Dataset rows concerning shapes:

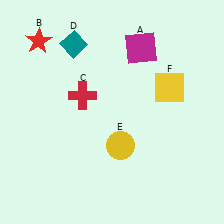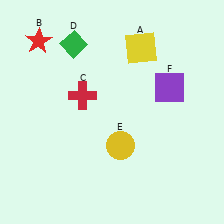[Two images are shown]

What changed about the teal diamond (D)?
In Image 1, D is teal. In Image 2, it changed to green.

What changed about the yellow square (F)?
In Image 1, F is yellow. In Image 2, it changed to purple.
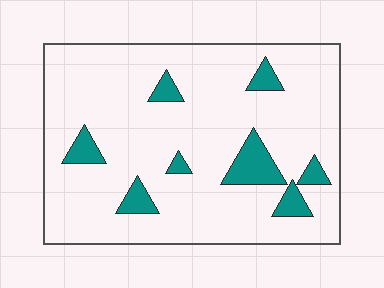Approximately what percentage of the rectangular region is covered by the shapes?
Approximately 10%.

__Task__: Extract only the lines from the line containing "What changed about the yellow square (F)?" through the final line of the records; keep both ends and drop every picture.

__Answer below__:
What changed about the yellow square (F)?
In Image 1, F is yellow. In Image 2, it changed to purple.
Approximately what percentage of the rectangular region is covered by the shapes?
Approximately 10%.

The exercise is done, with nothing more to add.